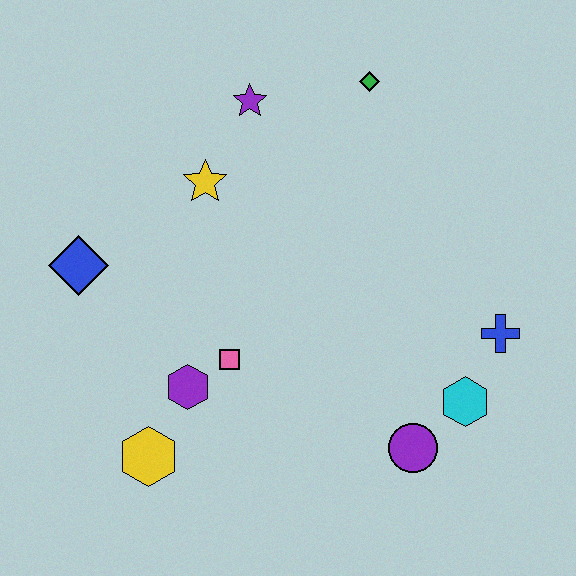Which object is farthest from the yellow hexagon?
The green diamond is farthest from the yellow hexagon.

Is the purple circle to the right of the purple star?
Yes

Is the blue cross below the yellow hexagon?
No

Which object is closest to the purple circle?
The cyan hexagon is closest to the purple circle.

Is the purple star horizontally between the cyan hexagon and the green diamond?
No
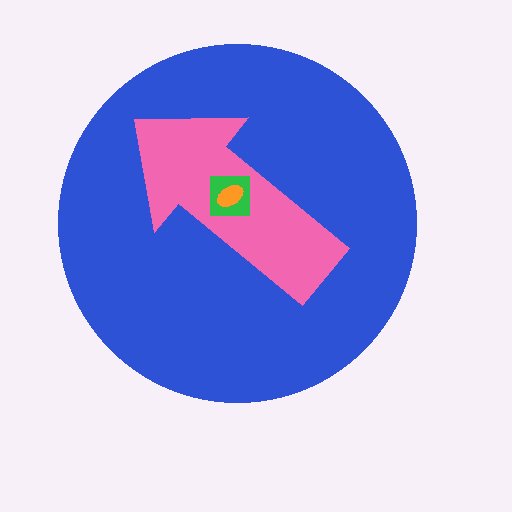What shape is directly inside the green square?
The orange ellipse.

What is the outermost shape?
The blue circle.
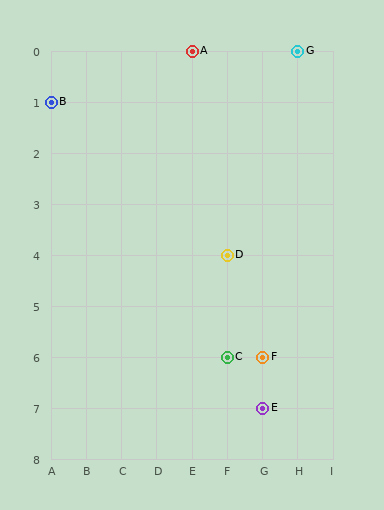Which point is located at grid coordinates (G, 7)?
Point E is at (G, 7).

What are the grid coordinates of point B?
Point B is at grid coordinates (A, 1).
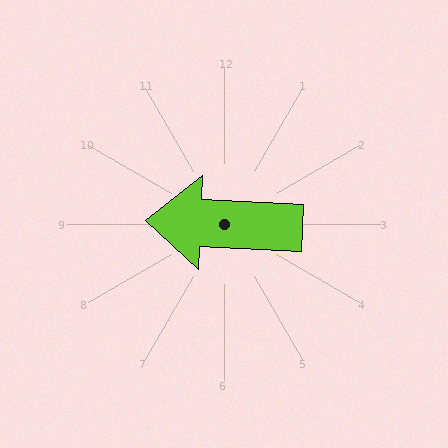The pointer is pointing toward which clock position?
Roughly 9 o'clock.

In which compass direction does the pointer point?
West.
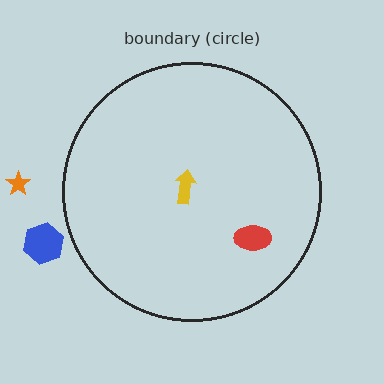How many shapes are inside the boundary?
2 inside, 2 outside.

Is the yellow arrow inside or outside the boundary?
Inside.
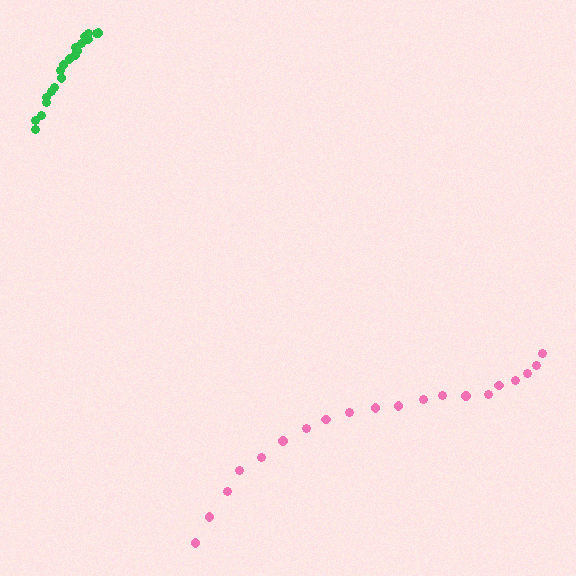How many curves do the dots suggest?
There are 2 distinct paths.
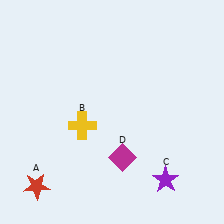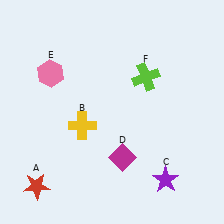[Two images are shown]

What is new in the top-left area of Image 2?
A pink hexagon (E) was added in the top-left area of Image 2.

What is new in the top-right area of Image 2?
A lime cross (F) was added in the top-right area of Image 2.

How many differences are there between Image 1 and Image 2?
There are 2 differences between the two images.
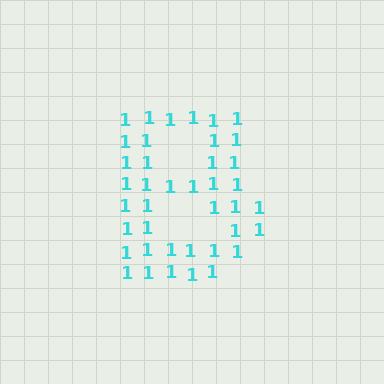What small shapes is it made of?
It is made of small digit 1's.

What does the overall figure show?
The overall figure shows the letter B.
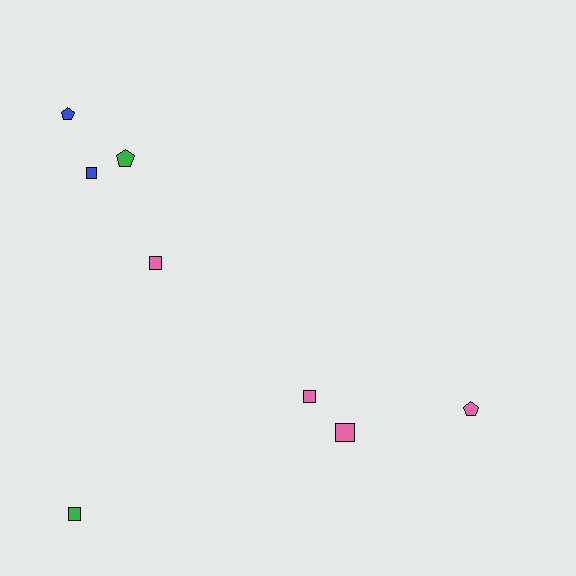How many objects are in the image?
There are 8 objects.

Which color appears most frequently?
Pink, with 4 objects.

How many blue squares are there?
There is 1 blue square.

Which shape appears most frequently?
Square, with 5 objects.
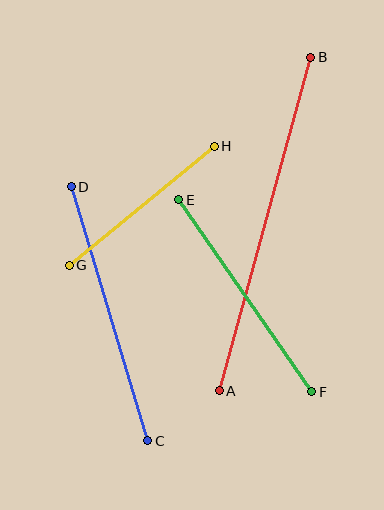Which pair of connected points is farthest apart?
Points A and B are farthest apart.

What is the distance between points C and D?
The distance is approximately 265 pixels.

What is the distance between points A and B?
The distance is approximately 346 pixels.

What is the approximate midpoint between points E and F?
The midpoint is at approximately (245, 296) pixels.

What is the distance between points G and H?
The distance is approximately 187 pixels.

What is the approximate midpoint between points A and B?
The midpoint is at approximately (265, 224) pixels.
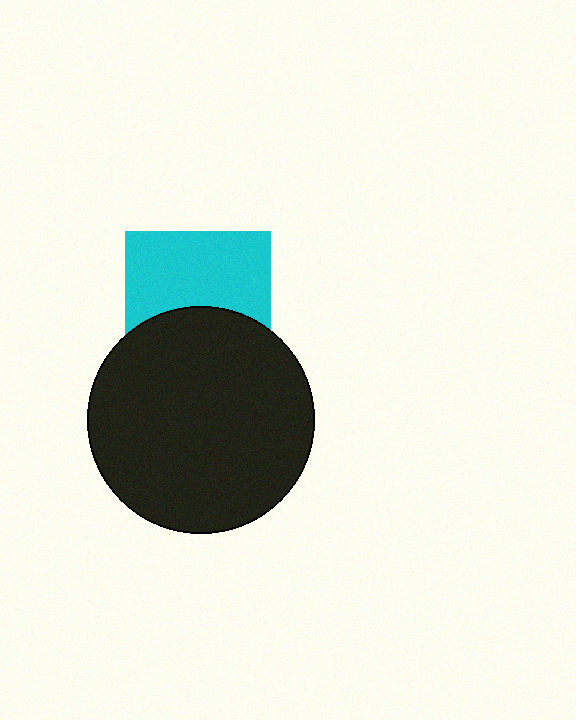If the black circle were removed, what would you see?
You would see the complete cyan square.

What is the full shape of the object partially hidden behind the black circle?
The partially hidden object is a cyan square.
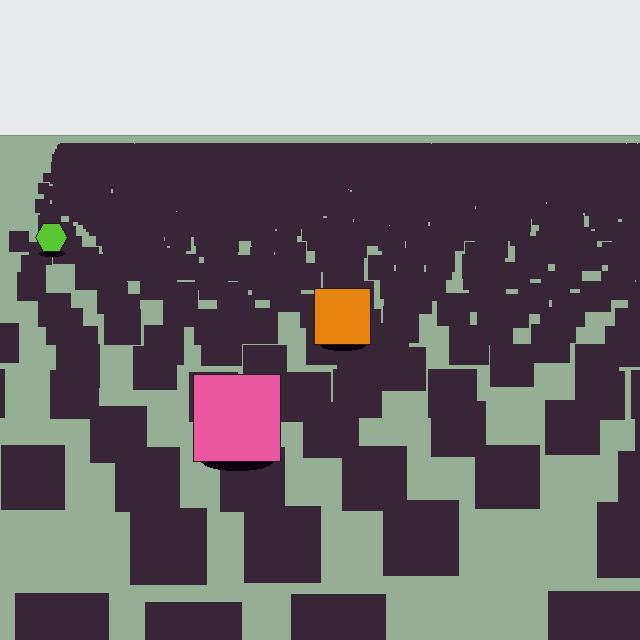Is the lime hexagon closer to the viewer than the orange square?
No. The orange square is closer — you can tell from the texture gradient: the ground texture is coarser near it.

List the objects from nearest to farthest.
From nearest to farthest: the pink square, the orange square, the lime hexagon.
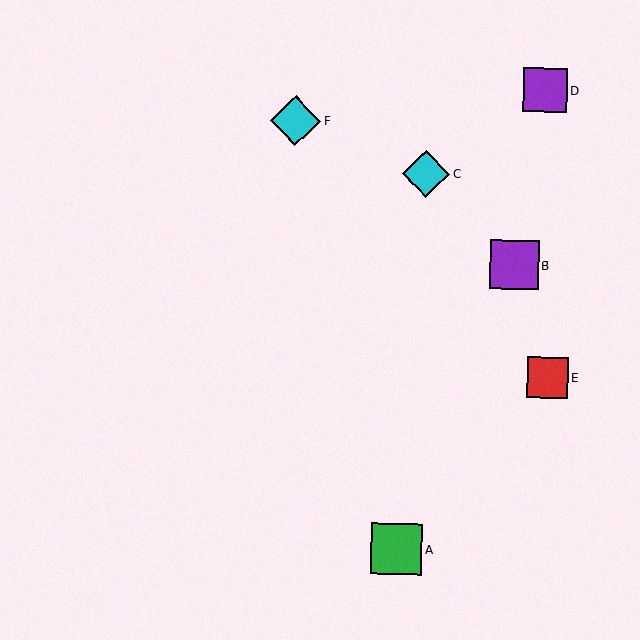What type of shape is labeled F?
Shape F is a cyan diamond.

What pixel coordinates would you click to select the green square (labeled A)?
Click at (397, 549) to select the green square A.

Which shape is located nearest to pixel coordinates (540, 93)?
The purple square (labeled D) at (545, 90) is nearest to that location.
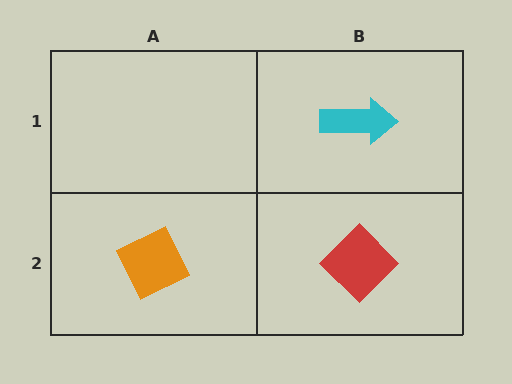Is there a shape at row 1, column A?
No, that cell is empty.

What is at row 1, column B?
A cyan arrow.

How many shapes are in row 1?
1 shape.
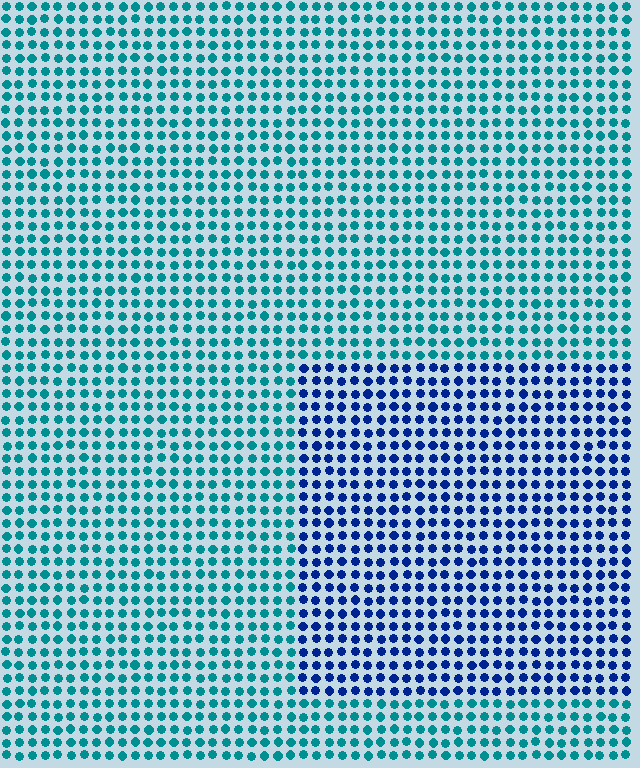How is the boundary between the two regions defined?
The boundary is defined purely by a slight shift in hue (about 45 degrees). Spacing, size, and orientation are identical on both sides.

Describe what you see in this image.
The image is filled with small teal elements in a uniform arrangement. A rectangle-shaped region is visible where the elements are tinted to a slightly different hue, forming a subtle color boundary.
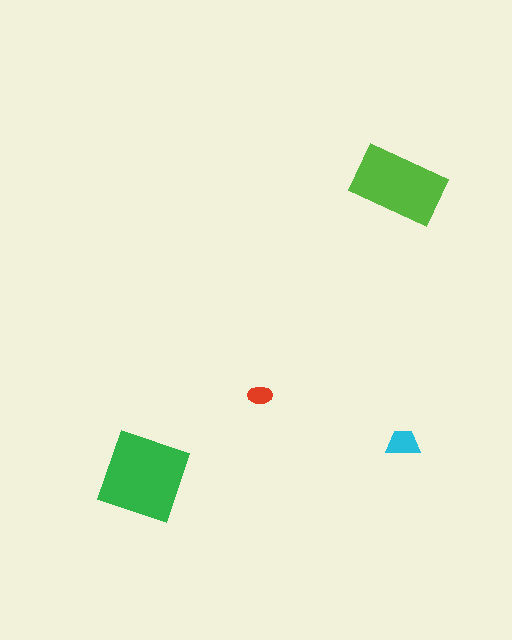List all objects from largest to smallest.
The green diamond, the lime rectangle, the cyan trapezoid, the red ellipse.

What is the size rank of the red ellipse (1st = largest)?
4th.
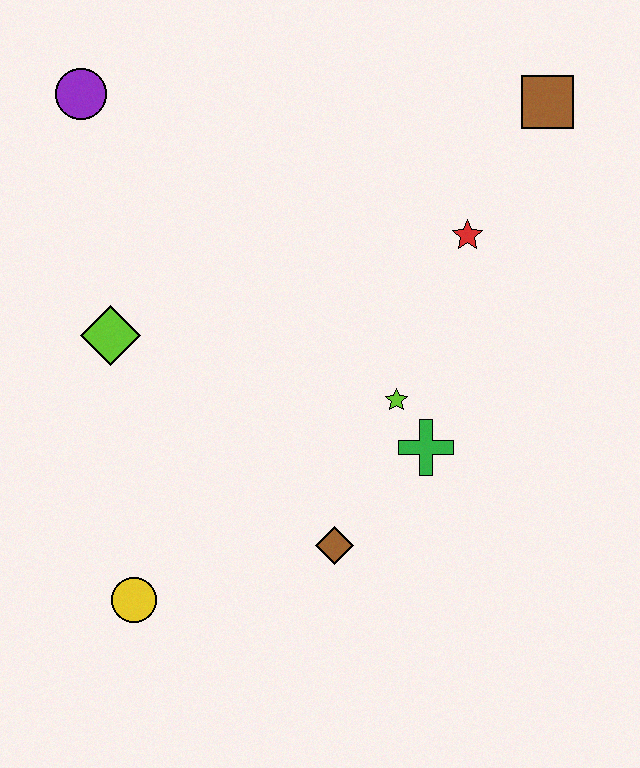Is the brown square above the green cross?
Yes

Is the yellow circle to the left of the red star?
Yes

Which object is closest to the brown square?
The red star is closest to the brown square.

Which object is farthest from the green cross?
The purple circle is farthest from the green cross.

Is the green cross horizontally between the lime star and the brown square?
Yes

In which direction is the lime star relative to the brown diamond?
The lime star is above the brown diamond.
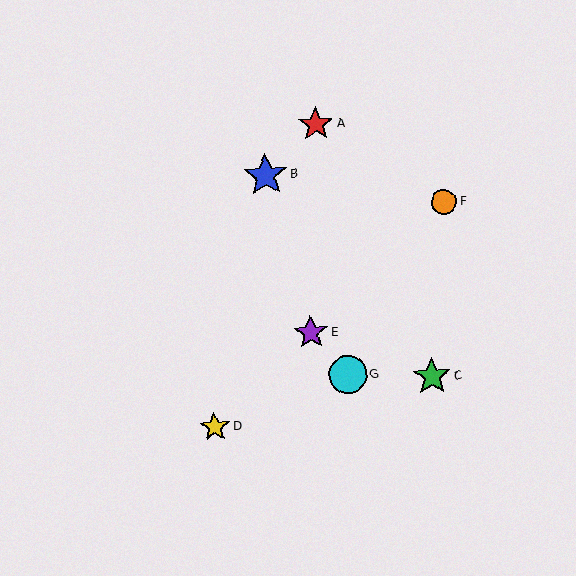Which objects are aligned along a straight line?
Objects D, E, F are aligned along a straight line.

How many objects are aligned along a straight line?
3 objects (D, E, F) are aligned along a straight line.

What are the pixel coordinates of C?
Object C is at (432, 376).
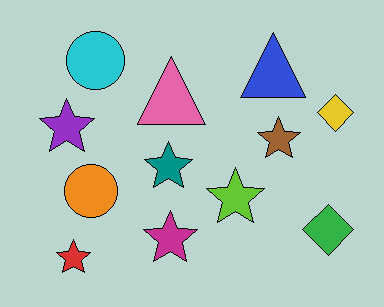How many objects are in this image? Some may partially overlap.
There are 12 objects.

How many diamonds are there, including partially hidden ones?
There are 2 diamonds.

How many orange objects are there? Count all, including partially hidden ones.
There is 1 orange object.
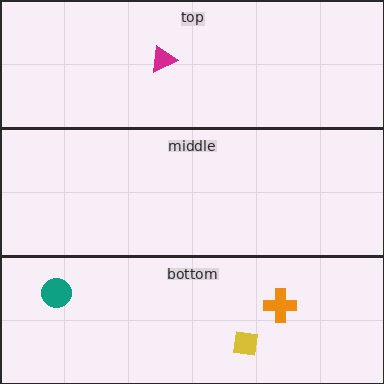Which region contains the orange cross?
The bottom region.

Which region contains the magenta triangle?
The top region.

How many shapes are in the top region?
1.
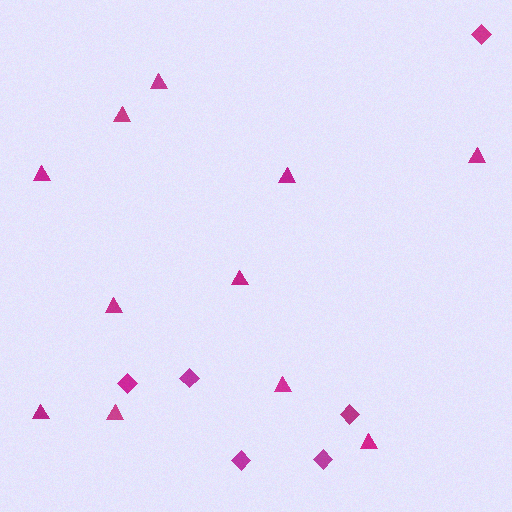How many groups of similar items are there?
There are 2 groups: one group of diamonds (6) and one group of triangles (11).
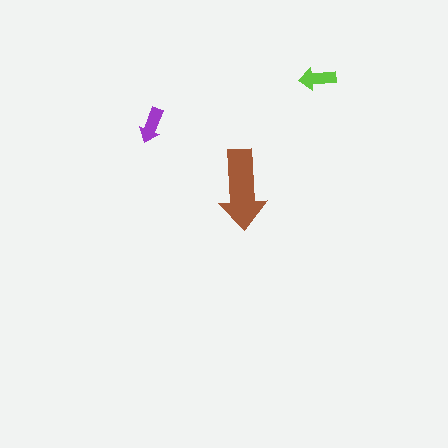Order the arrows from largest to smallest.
the brown one, the lime one, the purple one.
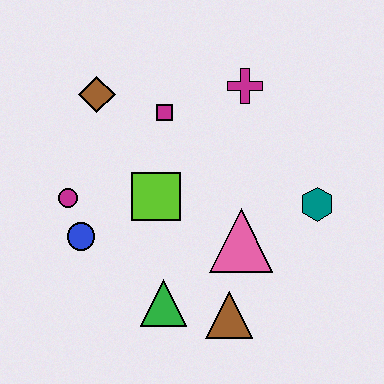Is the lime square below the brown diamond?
Yes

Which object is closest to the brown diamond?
The magenta square is closest to the brown diamond.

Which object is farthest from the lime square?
The teal hexagon is farthest from the lime square.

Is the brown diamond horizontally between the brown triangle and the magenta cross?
No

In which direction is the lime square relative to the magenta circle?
The lime square is to the right of the magenta circle.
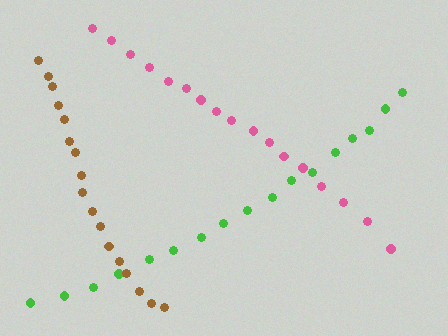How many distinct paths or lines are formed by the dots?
There are 3 distinct paths.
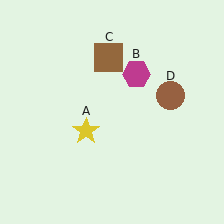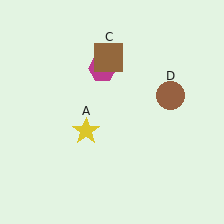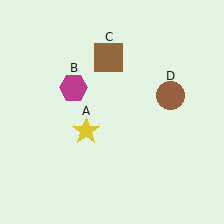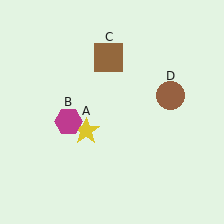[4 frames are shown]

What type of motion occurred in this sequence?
The magenta hexagon (object B) rotated counterclockwise around the center of the scene.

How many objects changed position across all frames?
1 object changed position: magenta hexagon (object B).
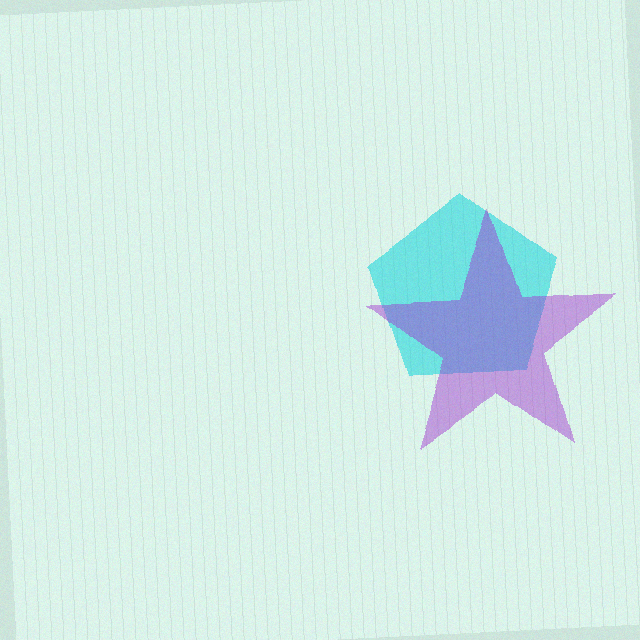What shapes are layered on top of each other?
# # # #
> **Exercise prompt**
Quote the material word for word, dropping any images it holds.

> **Solution**
Which object is farthest from the yellow hexagon?
The green diamond is farthest from the yellow hexagon.

Is the purple circle to the right of the purple star?
Yes

Is the blue cross below the yellow hexagon?
No

Which object is closest to the purple circle?
The cyan hexagon is closest to the purple circle.

Is the purple star horizontally between the cyan hexagon and the green diamond?
No
What shape is directly inside the green square?
The orange ellipse.

What is the outermost shape?
The blue circle.
Which point is located at grid coordinates (G, 7)?
Point E is at (G, 7).

What are the grid coordinates of point B?
Point B is at grid coordinates (A, 1).
The pointer is pointing toward which clock position?
Roughly 9 o'clock.

In which compass direction does the pointer point?
West.
How many shapes are inside the boundary?
2 inside, 2 outside.

Is the yellow arrow inside or outside the boundary?
Inside.
How many curves do the dots suggest?
There are 2 distinct paths.
[Two images are shown]

What is new in the top-left area of Image 2?
A pink hexagon (E) was added in the top-left area of Image 2.

What is new in the top-right area of Image 2?
A lime cross (F) was added in the top-right area of Image 2.

How many differences are there between Image 1 and Image 2?
There are 2 differences between the two images.
What small shapes is it made of?
It is made of small digit 1's.

What does the overall figure show?
The overall figure shows the letter B.
How many objects are in the image?
There are 8 objects.

Which color appears most frequently?
Pink, with 4 objects.

How many blue squares are there?
There is 1 blue square.

Which shape appears most frequently?
Square, with 5 objects.
Which pair of connected points is farthest apart?
Points A and B are farthest apart.

What is the distance between points C and D?
The distance is approximately 265 pixels.

What is the distance between points A and B?
The distance is approximately 346 pixels.

What is the approximate midpoint between points E and F?
The midpoint is at approximately (245, 296) pixels.

What is the distance between points G and H?
The distance is approximately 187 pixels.

What is the approximate midpoint between points A and B?
The midpoint is at approximately (265, 224) pixels.
If the black circle were removed, what would you see?
You would see the complete cyan square.

What is the full shape of the object partially hidden behind the black circle?
The partially hidden object is a cyan square.
Is the lime hexagon closer to the viewer than the orange square?
No. The orange square is closer — you can tell from the texture gradient: the ground texture is coarser near it.

List the objects from nearest to farthest.
From nearest to farthest: the pink square, the orange square, the lime hexagon.
What type of shape is labeled F?
Shape F is a cyan diamond.

What pixel coordinates would you click to select the green square (labeled A)?
Click at (397, 549) to select the green square A.

Which shape is located nearest to pixel coordinates (540, 93)?
The purple square (labeled D) at (545, 90) is nearest to that location.
Is there a shape at row 1, column A?
No, that cell is empty.

What is at row 1, column B?
A cyan arrow.

How many shapes are in row 1?
1 shape.
How is the boundary between the two regions defined?
The boundary is defined purely by a slight shift in hue (about 45 degrees). Spacing, size, and orientation are identical on both sides.

Describe what you see in this image.
The image is filled with small teal elements in a uniform arrangement. A rectangle-shaped region is visible where the elements are tinted to a slightly different hue, forming a subtle color boundary.
List all objects from largest to smallest.
The green diamond, the lime rectangle, the cyan trapezoid, the red ellipse.

What is the size rank of the red ellipse (1st = largest)?
4th.
Is the brown square above the green cross?
Yes

Is the yellow circle to the left of the red star?
Yes

Which object is closest to the brown square?
The red star is closest to the brown square.

Which object is farthest from the green cross?
The purple circle is farthest from the green cross.

Is the green cross horizontally between the lime star and the brown square?
Yes

In which direction is the lime star relative to the brown diamond?
The lime star is above the brown diamond.
Which objects are aligned along a straight line?
Objects D, E, F are aligned along a straight line.

How many objects are aligned along a straight line?
3 objects (D, E, F) are aligned along a straight line.

What are the pixel coordinates of C?
Object C is at (432, 376).
How many objects are in this image? Some may partially overlap.
There are 12 objects.

How many diamonds are there, including partially hidden ones?
There are 2 diamonds.

How many orange objects are there? Count all, including partially hidden ones.
There is 1 orange object.
Which region contains the orange cross?
The bottom region.

Which region contains the magenta triangle?
The top region.

How many shapes are in the top region?
1.
How many groups of similar items are there?
There are 2 groups: one group of diamonds (6) and one group of triangles (11).
Order the arrows from largest to smallest.
the brown one, the lime one, the purple one.
Is the lime square below the brown diamond?
Yes

Which object is closest to the brown diamond?
The magenta square is closest to the brown diamond.

Which object is farthest from the lime square?
The teal hexagon is farthest from the lime square.

Is the brown diamond horizontally between the brown triangle and the magenta cross?
No

In which direction is the lime square relative to the magenta circle?
The lime square is to the right of the magenta circle.
How many distinct paths or lines are formed by the dots?
There are 3 distinct paths.
[4 frames are shown]

What type of motion occurred in this sequence?
The magenta hexagon (object B) rotated counterclockwise around the center of the scene.

How many objects changed position across all frames?
1 object changed position: magenta hexagon (object B).
What shapes are layered on top of each other?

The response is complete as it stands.